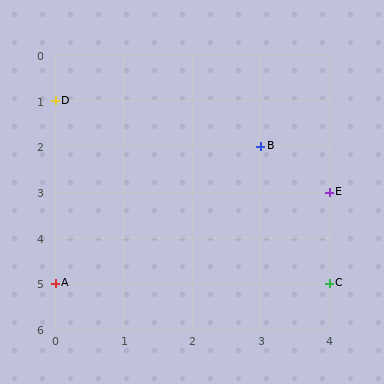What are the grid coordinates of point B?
Point B is at grid coordinates (3, 2).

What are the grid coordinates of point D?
Point D is at grid coordinates (0, 1).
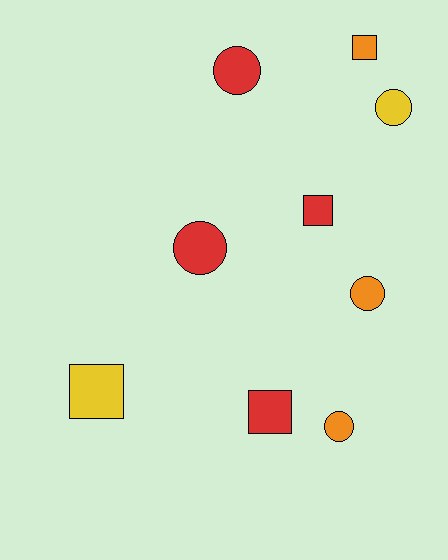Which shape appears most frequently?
Circle, with 5 objects.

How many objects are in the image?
There are 9 objects.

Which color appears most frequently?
Red, with 4 objects.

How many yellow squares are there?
There is 1 yellow square.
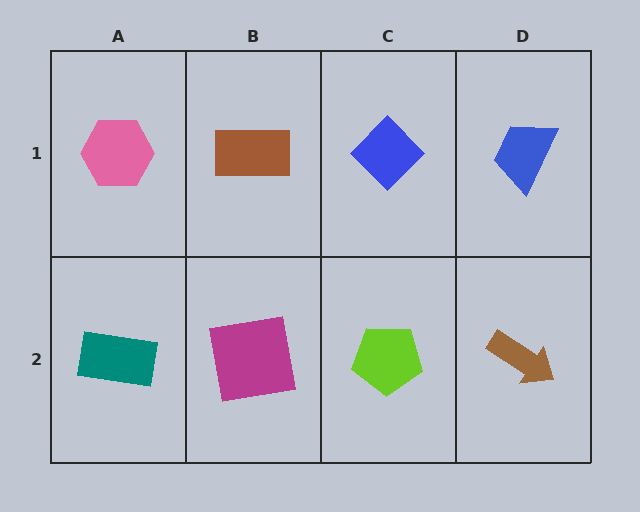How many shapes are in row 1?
4 shapes.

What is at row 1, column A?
A pink hexagon.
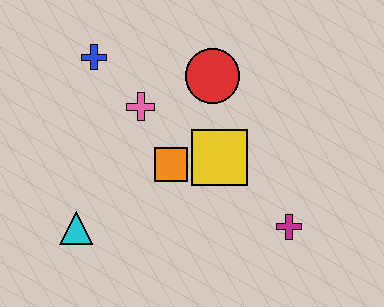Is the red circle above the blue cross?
No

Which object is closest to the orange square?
The yellow square is closest to the orange square.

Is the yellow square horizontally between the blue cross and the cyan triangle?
No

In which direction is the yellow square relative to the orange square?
The yellow square is to the right of the orange square.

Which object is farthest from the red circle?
The cyan triangle is farthest from the red circle.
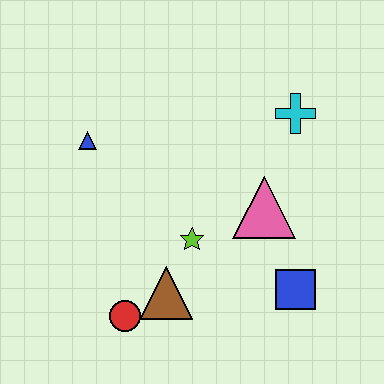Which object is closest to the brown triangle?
The red circle is closest to the brown triangle.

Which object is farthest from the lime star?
The cyan cross is farthest from the lime star.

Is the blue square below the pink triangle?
Yes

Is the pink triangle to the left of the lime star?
No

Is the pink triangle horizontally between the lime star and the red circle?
No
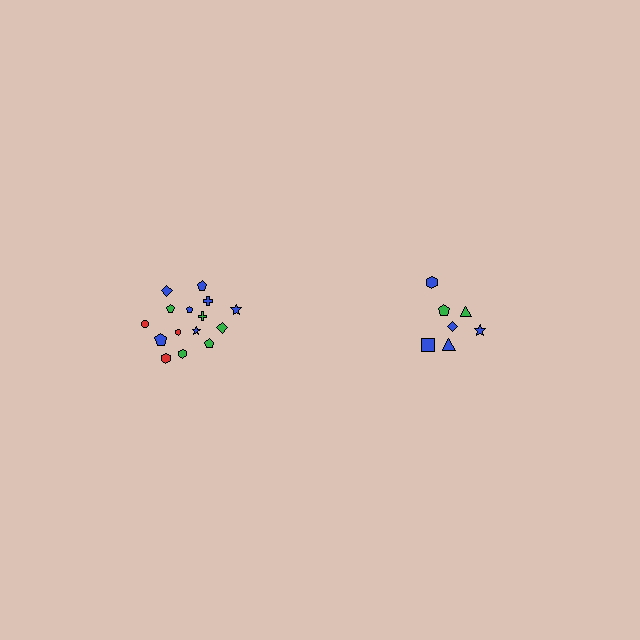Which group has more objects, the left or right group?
The left group.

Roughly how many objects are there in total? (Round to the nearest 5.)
Roughly 20 objects in total.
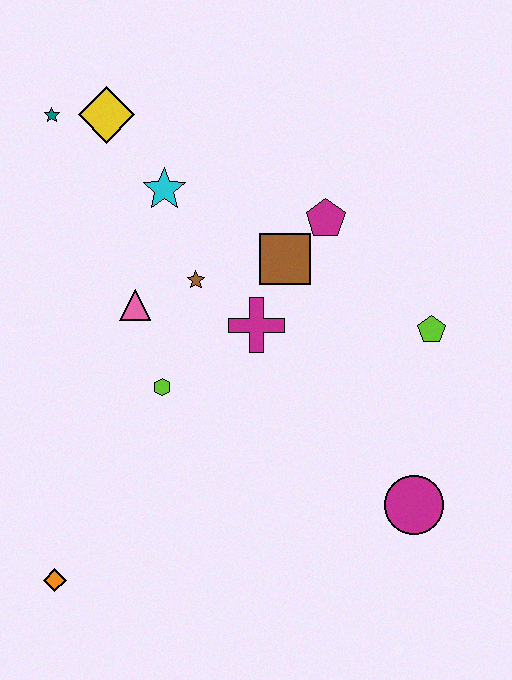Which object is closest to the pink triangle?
The brown star is closest to the pink triangle.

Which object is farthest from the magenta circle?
The teal star is farthest from the magenta circle.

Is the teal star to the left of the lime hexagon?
Yes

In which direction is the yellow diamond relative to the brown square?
The yellow diamond is to the left of the brown square.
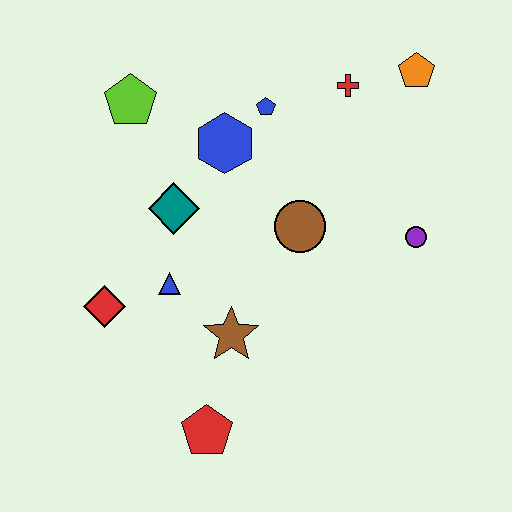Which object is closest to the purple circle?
The brown circle is closest to the purple circle.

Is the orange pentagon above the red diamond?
Yes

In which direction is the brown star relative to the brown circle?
The brown star is below the brown circle.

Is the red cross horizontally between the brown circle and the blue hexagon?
No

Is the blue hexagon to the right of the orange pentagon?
No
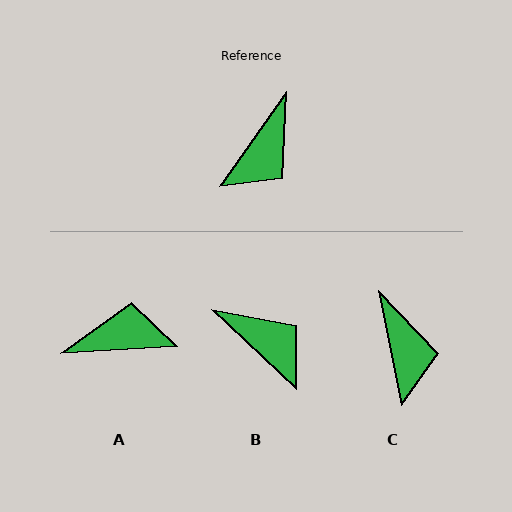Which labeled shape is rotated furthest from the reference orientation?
A, about 129 degrees away.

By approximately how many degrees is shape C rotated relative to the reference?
Approximately 47 degrees counter-clockwise.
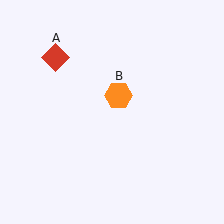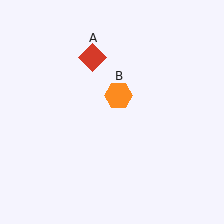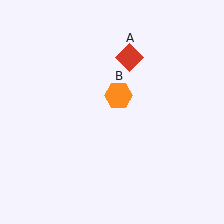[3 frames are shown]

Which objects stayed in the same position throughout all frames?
Orange hexagon (object B) remained stationary.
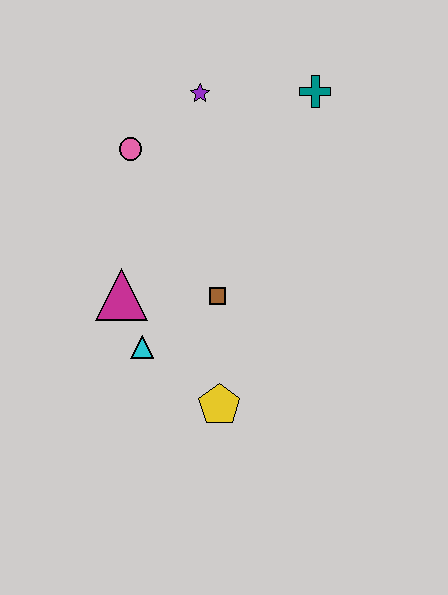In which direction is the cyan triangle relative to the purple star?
The cyan triangle is below the purple star.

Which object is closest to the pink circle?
The purple star is closest to the pink circle.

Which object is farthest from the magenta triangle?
The teal cross is farthest from the magenta triangle.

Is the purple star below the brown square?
No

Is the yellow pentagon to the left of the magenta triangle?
No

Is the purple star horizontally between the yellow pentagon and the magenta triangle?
Yes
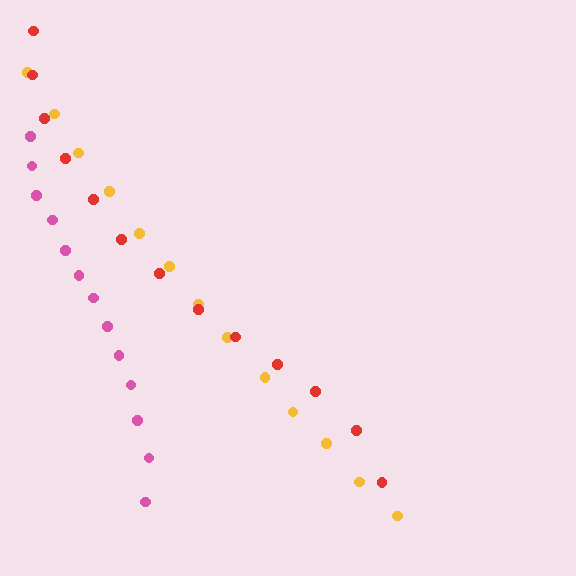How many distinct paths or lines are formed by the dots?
There are 3 distinct paths.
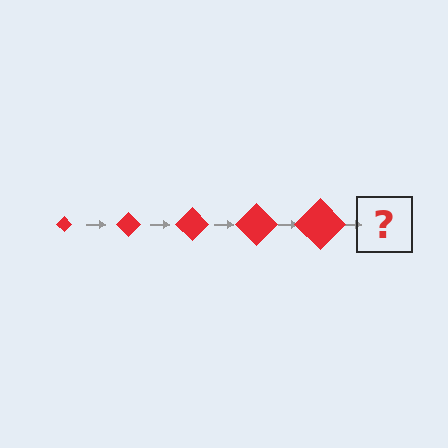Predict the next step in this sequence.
The next step is a red diamond, larger than the previous one.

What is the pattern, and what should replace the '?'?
The pattern is that the diamond gets progressively larger each step. The '?' should be a red diamond, larger than the previous one.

» Directions for this task: Give all the entries again exactly, dropping each picture.

» Task output:
What are the grid coordinates of point B?
Point B is at grid coordinates (3, 2).

What are the grid coordinates of point D?
Point D is at grid coordinates (0, 1).
Which shape appears most frequently?
Circle, with 5 objects.

How many objects are in the image?
There are 9 objects.

Which color appears most frequently?
Red, with 4 objects.

How many yellow squares are there?
There is 1 yellow square.
How many shapes are in row 1?
4 shapes.

What is at row 1, column A?
A pink hexagon.
Is the red circle above the blue cross?
No

Which object is closest to the orange square?
The yellow square is closest to the orange square.

Is the yellow square horizontally between the blue cross and the cyan triangle?
No

In which direction is the yellow square relative to the orange square?
The yellow square is to the right of the orange square.

Which object is farthest from the red circle?
The cyan triangle is farthest from the red circle.
Which object is closest to the brown triangle?
The red circle is closest to the brown triangle.

Which object is farthest from the lime star?
The cyan cross is farthest from the lime star.

Is the blue square below the pink triangle?
Yes

Is the pink triangle to the left of the lime star?
No

Is the pink triangle horizontally between the lime star and the red circle?
No
Which group has more objects, the left or right group?
The left group.

Roughly how many objects are there in total? (Round to the nearest 5.)
Roughly 20 objects in total.
Which object is closest to the pink triangle?
The brown star is closest to the pink triangle.

Which object is farthest from the magenta circle?
The teal star is farthest from the magenta circle.

Is the teal star to the left of the lime hexagon?
Yes

In which direction is the yellow diamond relative to the brown square?
The yellow diamond is to the left of the brown square.
Which object is closest to the purple circle?
The brown circle is closest to the purple circle.

Is the orange pentagon above the red diamond?
Yes

In which direction is the brown star relative to the brown circle?
The brown star is below the brown circle.

Is the red cross horizontally between the brown circle and the blue hexagon?
No

Is the blue hexagon to the right of the orange pentagon?
No
Which labeled shape is rotated furthest from the reference orientation?
A, about 129 degrees away.

By approximately how many degrees is shape C rotated relative to the reference?
Approximately 47 degrees counter-clockwise.
[3 frames are shown]

Which objects stayed in the same position throughout all frames?
Orange hexagon (object B) remained stationary.
In which direction is the cyan triangle relative to the purple star?
The cyan triangle is below the purple star.

Which object is closest to the pink circle?
The purple star is closest to the pink circle.

Which object is farthest from the magenta triangle?
The teal cross is farthest from the magenta triangle.

Is the purple star below the brown square?
No

Is the yellow pentagon to the left of the magenta triangle?
No

Is the purple star horizontally between the yellow pentagon and the magenta triangle?
Yes
How many distinct paths or lines are formed by the dots?
There are 3 distinct paths.
Predict the next step in this sequence.
The next step is a red diamond, larger than the previous one.

What is the pattern, and what should replace the '?'?
The pattern is that the diamond gets progressively larger each step. The '?' should be a red diamond, larger than the previous one.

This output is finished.